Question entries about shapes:
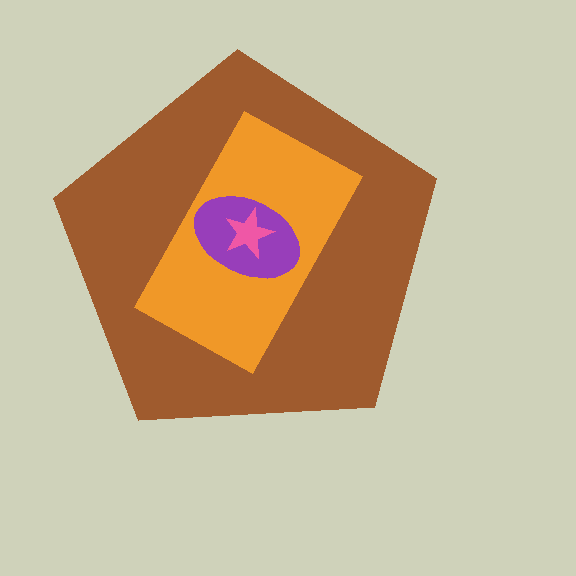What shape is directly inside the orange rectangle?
The purple ellipse.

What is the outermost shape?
The brown pentagon.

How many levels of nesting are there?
4.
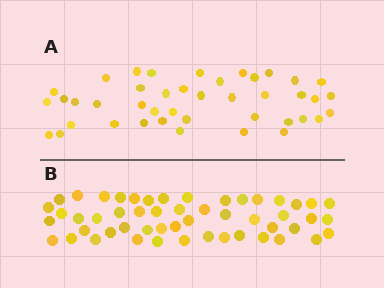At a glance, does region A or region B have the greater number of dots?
Region B (the bottom region) has more dots.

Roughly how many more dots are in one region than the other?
Region B has roughly 10 or so more dots than region A.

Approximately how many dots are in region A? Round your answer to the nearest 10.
About 40 dots. (The exact count is 42, which rounds to 40.)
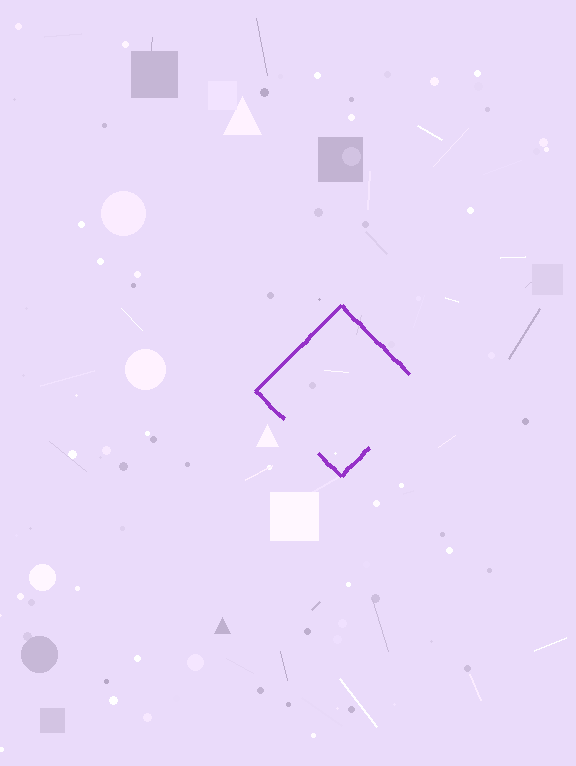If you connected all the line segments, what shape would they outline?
They would outline a diamond.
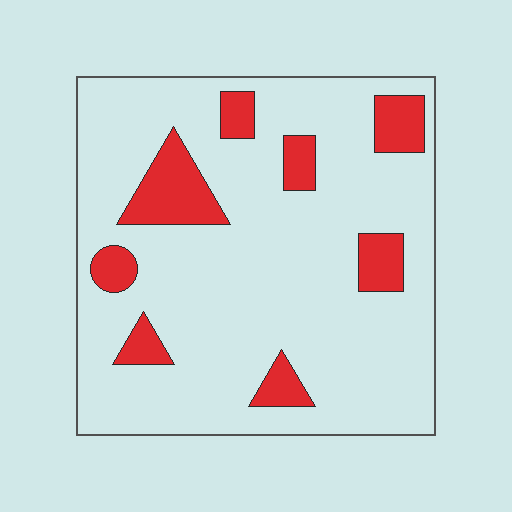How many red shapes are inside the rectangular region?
8.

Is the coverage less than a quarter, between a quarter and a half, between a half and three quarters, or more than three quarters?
Less than a quarter.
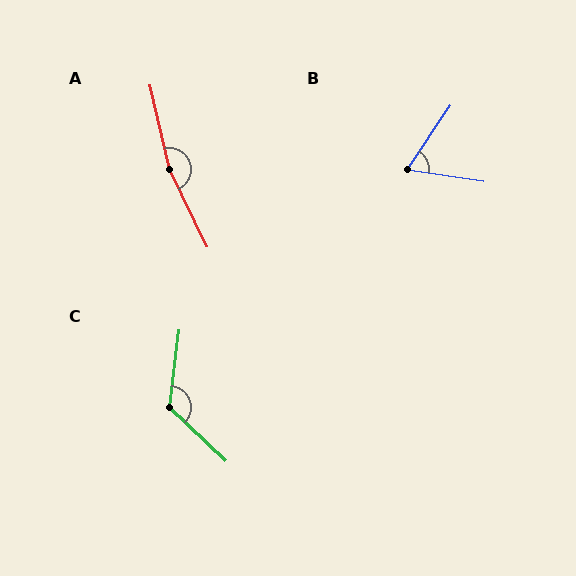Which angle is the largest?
A, at approximately 167 degrees.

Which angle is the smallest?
B, at approximately 64 degrees.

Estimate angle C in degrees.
Approximately 127 degrees.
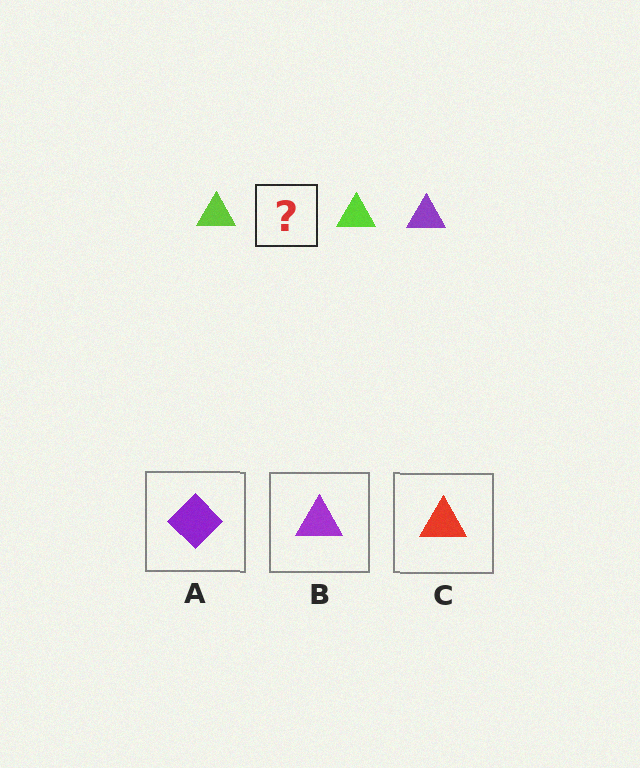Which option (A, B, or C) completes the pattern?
B.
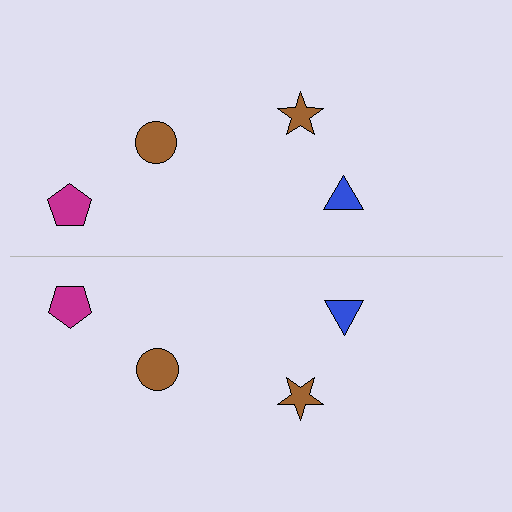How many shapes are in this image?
There are 8 shapes in this image.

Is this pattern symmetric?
Yes, this pattern has bilateral (reflection) symmetry.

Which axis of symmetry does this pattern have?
The pattern has a horizontal axis of symmetry running through the center of the image.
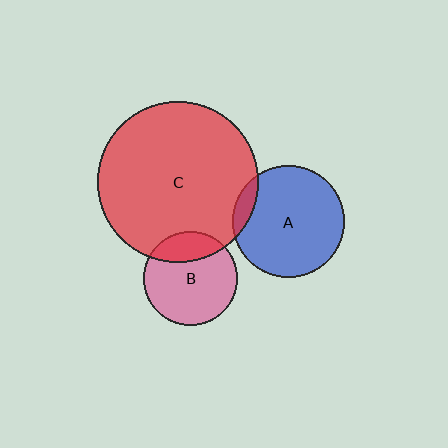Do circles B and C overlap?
Yes.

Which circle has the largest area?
Circle C (red).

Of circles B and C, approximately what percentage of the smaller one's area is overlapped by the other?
Approximately 25%.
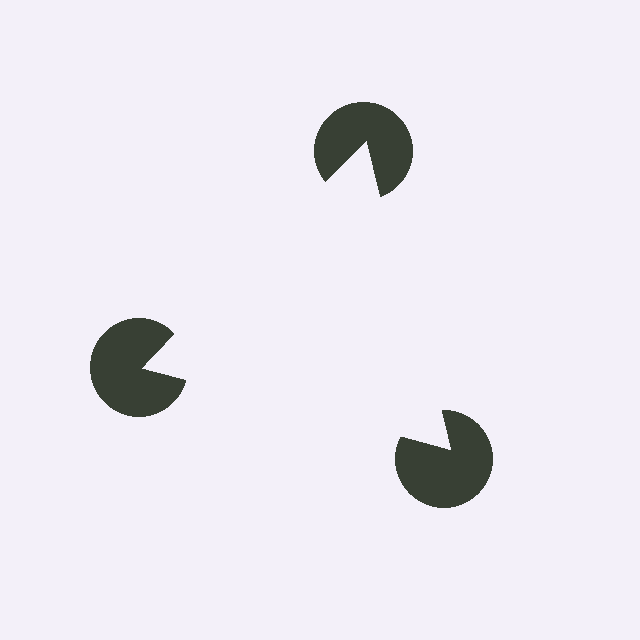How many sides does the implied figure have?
3 sides.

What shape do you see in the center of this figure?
An illusory triangle — its edges are inferred from the aligned wedge cuts in the pac-man discs, not physically drawn.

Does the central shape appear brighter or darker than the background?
It typically appears slightly brighter than the background, even though no actual brightness change is drawn.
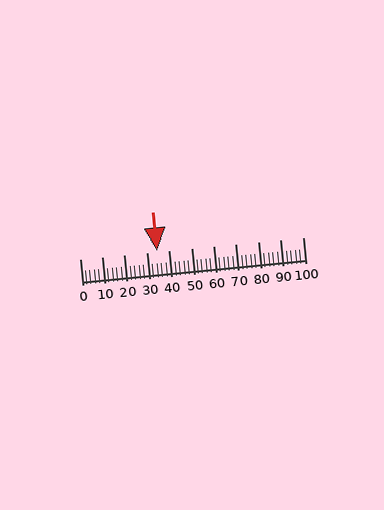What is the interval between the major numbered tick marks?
The major tick marks are spaced 10 units apart.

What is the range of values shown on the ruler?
The ruler shows values from 0 to 100.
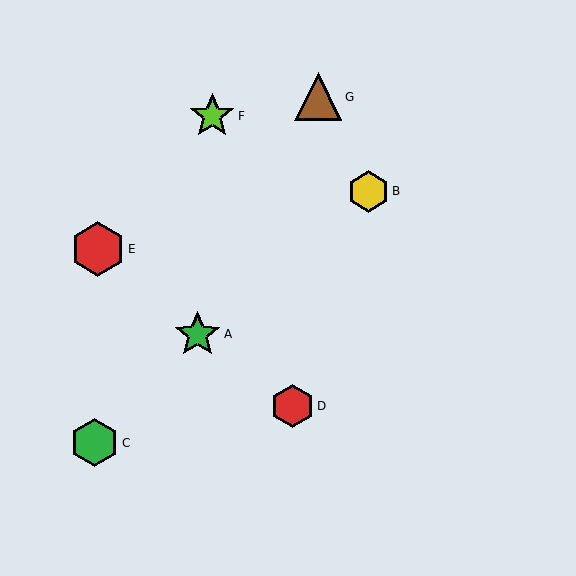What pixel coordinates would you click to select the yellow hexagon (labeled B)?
Click at (368, 191) to select the yellow hexagon B.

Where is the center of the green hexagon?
The center of the green hexagon is at (95, 443).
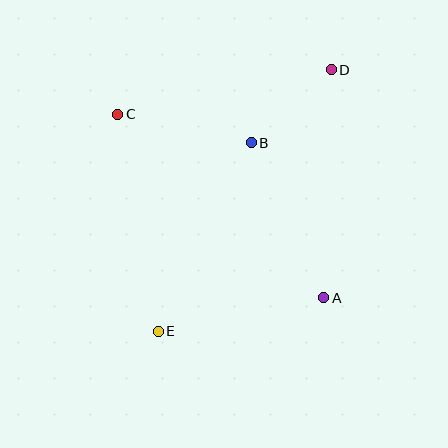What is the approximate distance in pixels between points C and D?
The distance between C and D is approximately 218 pixels.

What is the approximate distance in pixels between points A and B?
The distance between A and B is approximately 171 pixels.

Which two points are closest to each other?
Points B and D are closest to each other.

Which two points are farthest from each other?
Points D and E are farthest from each other.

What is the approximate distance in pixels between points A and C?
The distance between A and C is approximately 276 pixels.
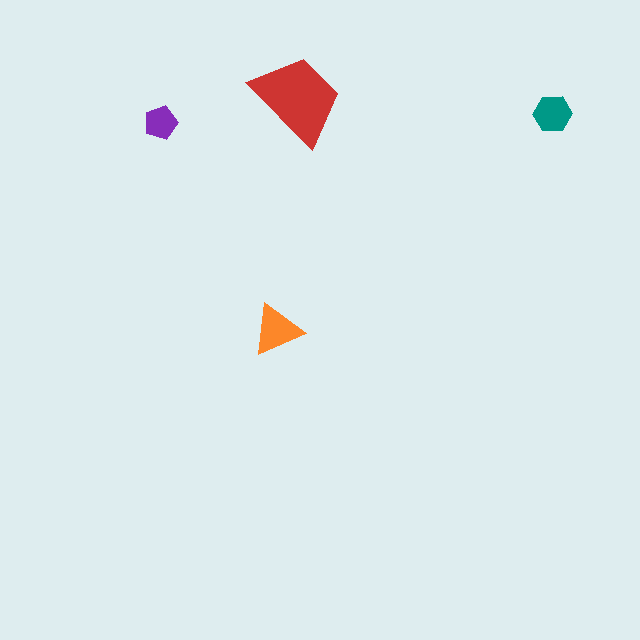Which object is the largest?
The red trapezoid.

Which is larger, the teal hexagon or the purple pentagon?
The teal hexagon.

→ Job:
Every record above should be written out again without change, except that the pictures are left out.

→ Response:
What shape is directly inside the orange rectangle?
The purple ellipse.

What is the outermost shape?
The brown pentagon.

How many levels of nesting are there?
4.
At a glance, does region A or region B have the greater number of dots?
Region B (the bottom region) has more dots.

Roughly how many more dots are in one region than the other?
Region B has roughly 10 or so more dots than region A.

Approximately how many dots are in region A? Round your answer to the nearest 10.
About 40 dots. (The exact count is 42, which rounds to 40.)
If you connected all the line segments, what shape would they outline?
They would outline a diamond.
How many red shapes are inside the rectangular region?
8.

Is the coverage less than a quarter, between a quarter and a half, between a half and three quarters, or more than three quarters?
Less than a quarter.
Which angle is the largest?
A, at approximately 167 degrees.

Which angle is the smallest?
B, at approximately 64 degrees.

Estimate angle C in degrees.
Approximately 127 degrees.
Which option (A, B, or C) completes the pattern?
B.
How many shapes are in this image?
There are 8 shapes in this image.

Is this pattern symmetric?
Yes, this pattern has bilateral (reflection) symmetry.

Which axis of symmetry does this pattern have?
The pattern has a horizontal axis of symmetry running through the center of the image.
Do circles B and C overlap?
Yes.

Which circle has the largest area?
Circle C (red).

Of circles B and C, approximately what percentage of the smaller one's area is overlapped by the other?
Approximately 25%.
How many sides does the implied figure have?
3 sides.

What shape do you see in the center of this figure?
An illusory triangle — its edges are inferred from the aligned wedge cuts in the pac-man discs, not physically drawn.

Does the central shape appear brighter or darker than the background?
It typically appears slightly brighter than the background, even though no actual brightness change is drawn.
What is the interval between the major numbered tick marks?
The major tick marks are spaced 10 units apart.

What is the range of values shown on the ruler?
The ruler shows values from 0 to 100.
What pixel coordinates would you click to select the yellow hexagon (labeled B)?
Click at (368, 191) to select the yellow hexagon B.

Where is the center of the green hexagon?
The center of the green hexagon is at (95, 443).
What is the approximate distance in pixels between points C and D?
The distance between C and D is approximately 218 pixels.

What is the approximate distance in pixels between points A and B?
The distance between A and B is approximately 171 pixels.

Which two points are closest to each other?
Points B and D are closest to each other.

Which two points are farthest from each other?
Points D and E are farthest from each other.

What is the approximate distance in pixels between points A and C?
The distance between A and C is approximately 276 pixels.
Which object is the largest?
The red trapezoid.

Which is larger, the teal hexagon or the purple pentagon?
The teal hexagon.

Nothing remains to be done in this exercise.